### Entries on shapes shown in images
===============

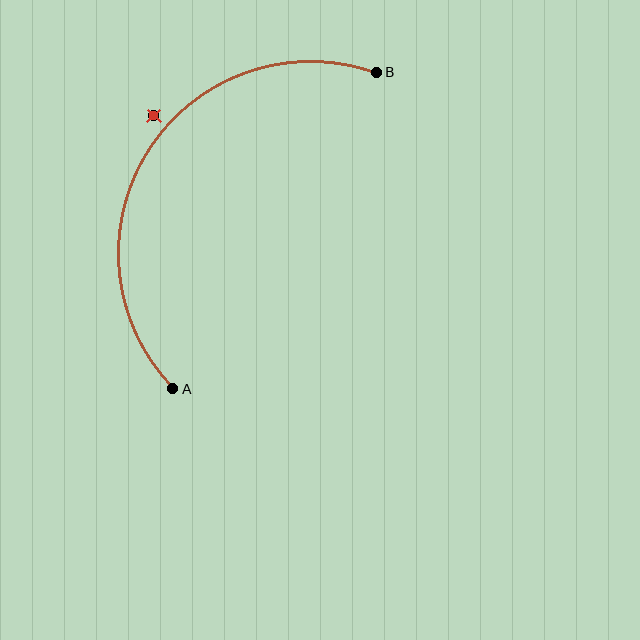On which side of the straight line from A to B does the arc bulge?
The arc bulges to the left of the straight line connecting A and B.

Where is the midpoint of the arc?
The arc midpoint is the point on the curve farthest from the straight line joining A and B. It sits to the left of that line.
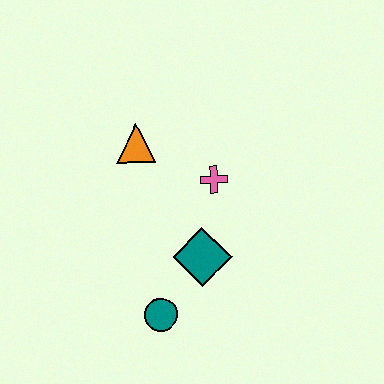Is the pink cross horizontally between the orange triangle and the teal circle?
No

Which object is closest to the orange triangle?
The pink cross is closest to the orange triangle.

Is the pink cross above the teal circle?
Yes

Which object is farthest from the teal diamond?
The orange triangle is farthest from the teal diamond.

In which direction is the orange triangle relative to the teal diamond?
The orange triangle is above the teal diamond.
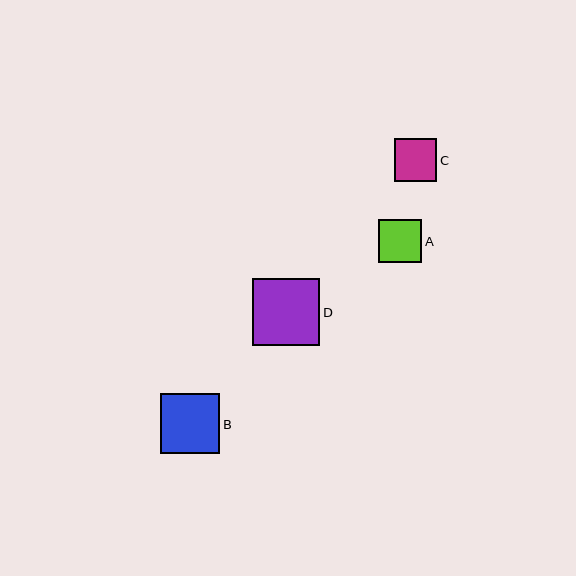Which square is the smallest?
Square C is the smallest with a size of approximately 43 pixels.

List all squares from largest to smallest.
From largest to smallest: D, B, A, C.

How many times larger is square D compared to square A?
Square D is approximately 1.6 times the size of square A.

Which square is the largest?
Square D is the largest with a size of approximately 67 pixels.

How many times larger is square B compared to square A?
Square B is approximately 1.4 times the size of square A.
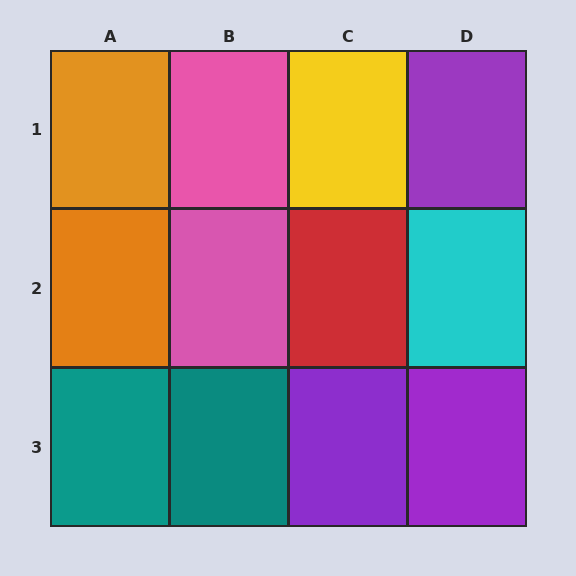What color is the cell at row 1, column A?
Orange.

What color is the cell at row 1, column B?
Pink.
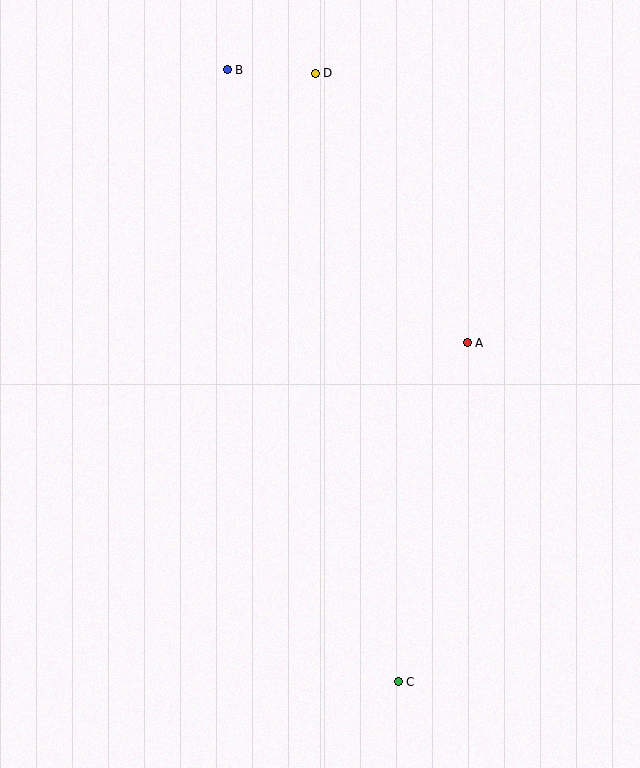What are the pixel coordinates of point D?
Point D is at (315, 73).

===============

### What to produce
Omit pictures; set down the rest of the material word for word.

### Result below
On which side of the straight line from A to B does the arc bulge?
The arc bulges to the left of the straight line connecting A and B.

Where is the midpoint of the arc?
The arc midpoint is the point on the curve farthest from the straight line joining A and B. It sits to the left of that line.
Is the pink cross horizontally between the orange triangle and the teal circle?
No

Which object is closest to the orange triangle?
The pink cross is closest to the orange triangle.

Is the pink cross above the teal circle?
Yes

Which object is farthest from the teal diamond?
The orange triangle is farthest from the teal diamond.

In which direction is the orange triangle relative to the teal diamond?
The orange triangle is above the teal diamond.
Which square is the smallest?
Square C is the smallest with a size of approximately 43 pixels.

List all squares from largest to smallest.
From largest to smallest: D, B, A, C.

How many times larger is square D compared to square A?
Square D is approximately 1.6 times the size of square A.

Which square is the largest?
Square D is the largest with a size of approximately 67 pixels.

How many times larger is square B compared to square A?
Square B is approximately 1.4 times the size of square A.
What color is the cell at row 1, column A?
Orange.

What color is the cell at row 1, column B?
Pink.
What are the pixel coordinates of point D?
Point D is at (315, 73).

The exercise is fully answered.